EXERCISE TASK » Write the data out again exactly, with no pictures.

SUPPLIED RECORDS »

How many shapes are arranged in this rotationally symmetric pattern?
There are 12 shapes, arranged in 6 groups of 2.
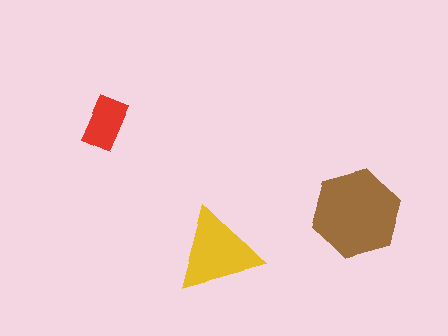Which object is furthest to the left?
The red rectangle is leftmost.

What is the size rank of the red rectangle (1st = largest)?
3rd.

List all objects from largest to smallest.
The brown hexagon, the yellow triangle, the red rectangle.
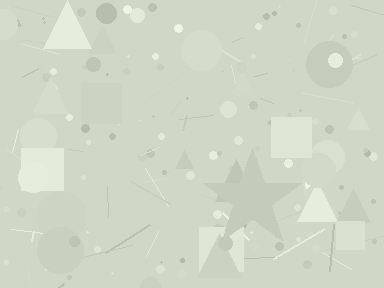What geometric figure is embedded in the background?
A star is embedded in the background.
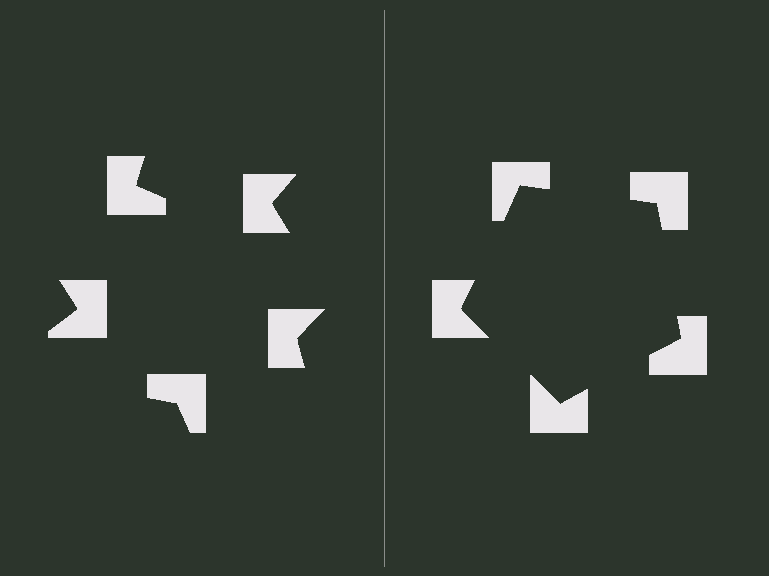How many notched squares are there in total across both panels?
10 — 5 on each side.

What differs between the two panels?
The notched squares are positioned identically on both sides; only the wedge orientations differ. On the right they align to a pentagon; on the left they are misaligned.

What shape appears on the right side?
An illusory pentagon.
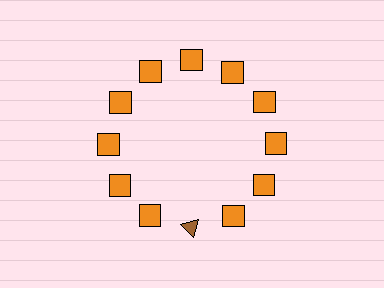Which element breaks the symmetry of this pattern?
The brown triangle at roughly the 6 o'clock position breaks the symmetry. All other shapes are orange squares.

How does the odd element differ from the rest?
It differs in both color (brown instead of orange) and shape (triangle instead of square).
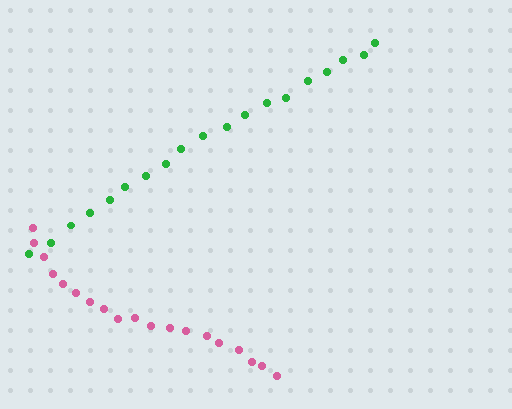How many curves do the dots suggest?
There are 2 distinct paths.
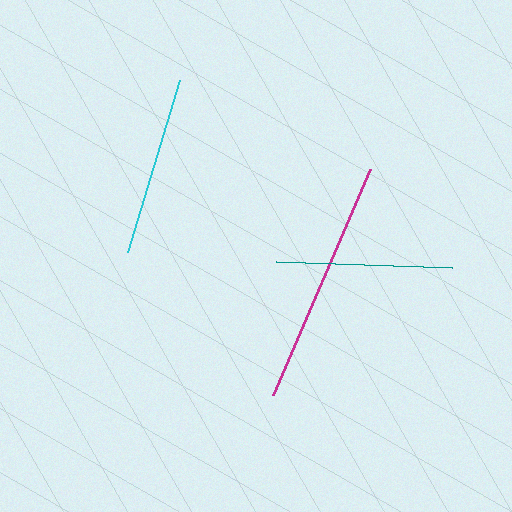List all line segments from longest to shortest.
From longest to shortest: magenta, cyan and teal (about equal).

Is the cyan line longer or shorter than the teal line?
The cyan and teal lines are approximately the same length (about 180 and 177 pixels).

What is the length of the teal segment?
The teal segment is approximately 177 pixels long.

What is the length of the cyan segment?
The cyan segment is approximately 180 pixels long.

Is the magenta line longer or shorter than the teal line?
The magenta line is longer than the teal line.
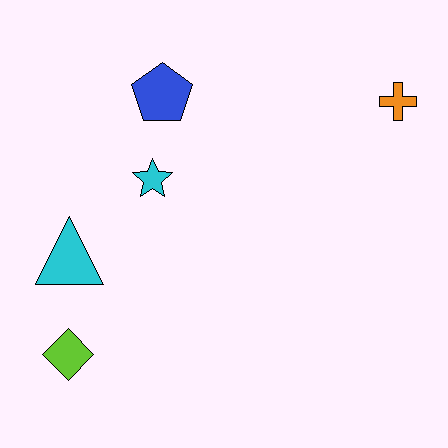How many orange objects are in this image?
There is 1 orange object.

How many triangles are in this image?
There is 1 triangle.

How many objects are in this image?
There are 5 objects.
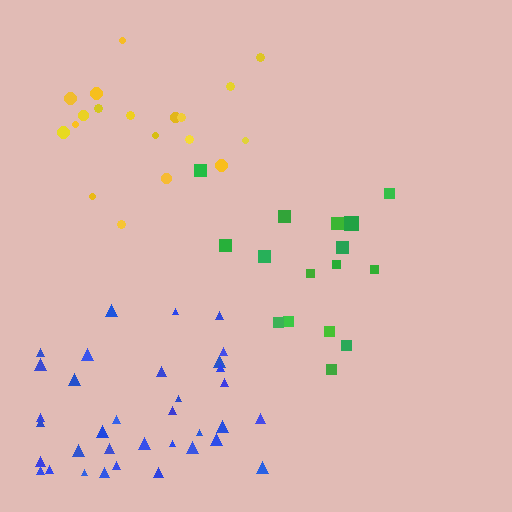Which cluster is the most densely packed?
Blue.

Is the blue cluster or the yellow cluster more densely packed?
Blue.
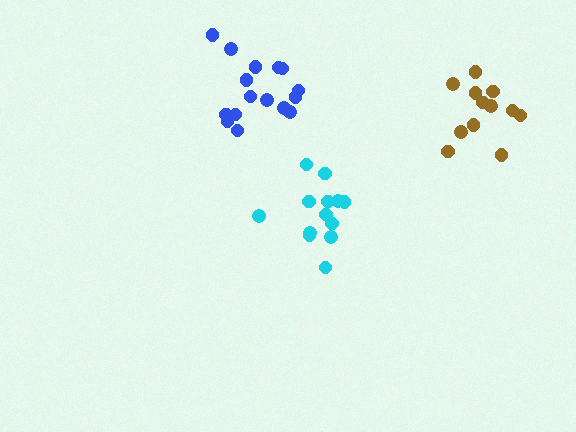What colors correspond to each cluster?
The clusters are colored: blue, brown, cyan.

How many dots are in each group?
Group 1: 16 dots, Group 2: 12 dots, Group 3: 13 dots (41 total).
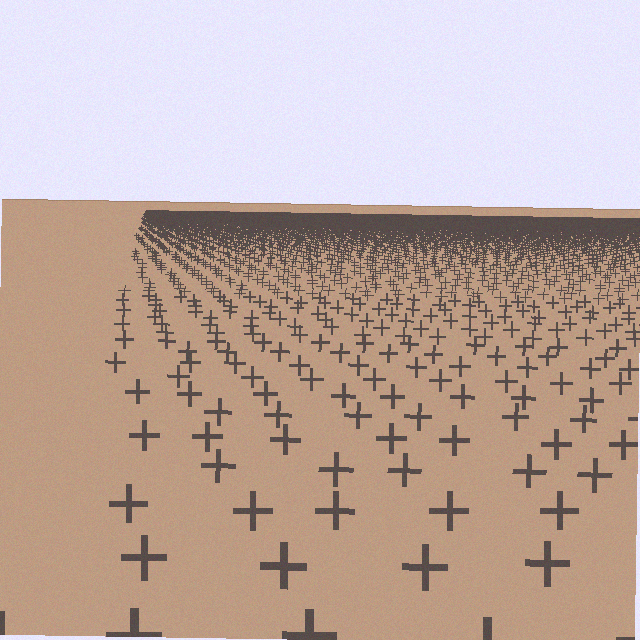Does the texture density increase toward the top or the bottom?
Density increases toward the top.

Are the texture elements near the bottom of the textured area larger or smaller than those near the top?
Larger. Near the bottom, elements are closer to the viewer and appear at a bigger on-screen size.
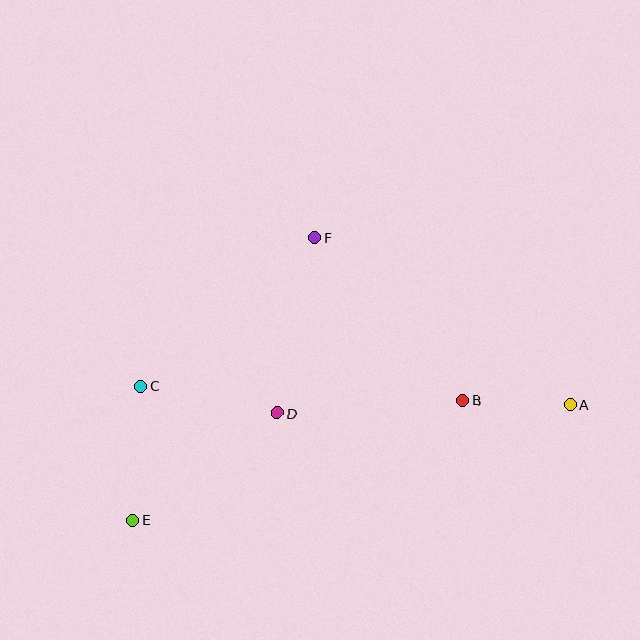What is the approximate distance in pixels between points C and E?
The distance between C and E is approximately 134 pixels.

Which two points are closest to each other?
Points A and B are closest to each other.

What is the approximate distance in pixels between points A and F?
The distance between A and F is approximately 305 pixels.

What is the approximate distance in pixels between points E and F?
The distance between E and F is approximately 337 pixels.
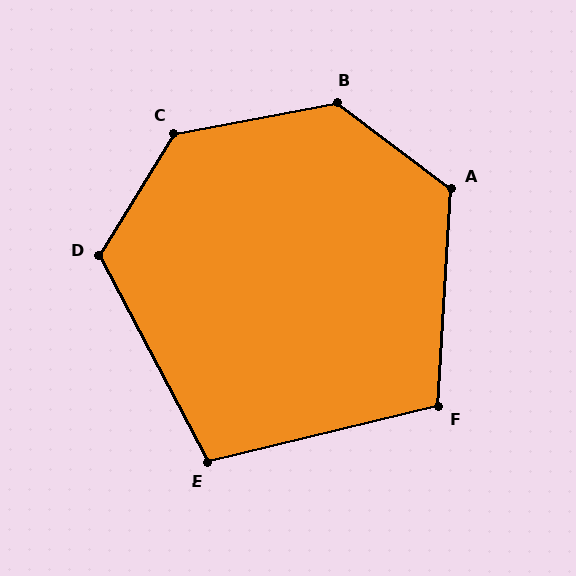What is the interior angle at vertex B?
Approximately 132 degrees (obtuse).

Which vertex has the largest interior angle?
C, at approximately 132 degrees.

EXPECTED ANSWER »
How many shapes are arranged in this rotationally symmetric pattern?
There are 12 shapes, arranged in 6 groups of 2.
Which object is furthest to the left?
The red rectangle is leftmost.

What is the size rank of the red rectangle (1st = largest)?
3rd.

List all objects from largest to smallest.
The brown hexagon, the yellow triangle, the red rectangle.
What geometric figure is embedded in the background?
A star is embedded in the background.
How many notched squares are there in total across both panels?
10 — 5 on each side.

What differs between the two panels?
The notched squares are positioned identically on both sides; only the wedge orientations differ. On the right they align to a pentagon; on the left they are misaligned.

What shape appears on the right side?
An illusory pentagon.
Which element breaks the symmetry of this pattern?
The brown triangle at roughly the 6 o'clock position breaks the symmetry. All other shapes are orange squares.

How does the odd element differ from the rest?
It differs in both color (brown instead of orange) and shape (triangle instead of square).
How many curves do the dots suggest?
There are 2 distinct paths.
List all line segments from longest to shortest.
From longest to shortest: magenta, cyan and teal (about equal).

Is the cyan line longer or shorter than the teal line?
The cyan and teal lines are approximately the same length (about 180 and 177 pixels).

What is the length of the teal segment?
The teal segment is approximately 177 pixels long.

What is the length of the cyan segment?
The cyan segment is approximately 180 pixels long.

Is the magenta line longer or shorter than the teal line?
The magenta line is longer than the teal line.
How many orange objects are in this image?
There is 1 orange object.

How many triangles are in this image?
There is 1 triangle.

How many objects are in this image?
There are 5 objects.
Which cluster is the most densely packed?
Blue.

Is the blue cluster or the yellow cluster more densely packed?
Blue.
What colors correspond to each cluster?
The clusters are colored: blue, brown, cyan.

How many dots are in each group?
Group 1: 16 dots, Group 2: 12 dots, Group 3: 13 dots (41 total).
Does the texture density increase toward the top or the bottom?
Density increases toward the top.

Are the texture elements near the bottom of the textured area larger or smaller than those near the top?
Larger. Near the bottom, elements are closer to the viewer and appear at a bigger on-screen size.
What is the approximate distance in pixels between points C and E?
The distance between C and E is approximately 134 pixels.

Which two points are closest to each other?
Points A and B are closest to each other.

What is the approximate distance in pixels between points A and F?
The distance between A and F is approximately 305 pixels.

What is the approximate distance in pixels between points E and F?
The distance between E and F is approximately 337 pixels.
What is the interior angle at vertex B?
Approximately 132 degrees (obtuse).

Which vertex has the largest interior angle?
C, at approximately 132 degrees.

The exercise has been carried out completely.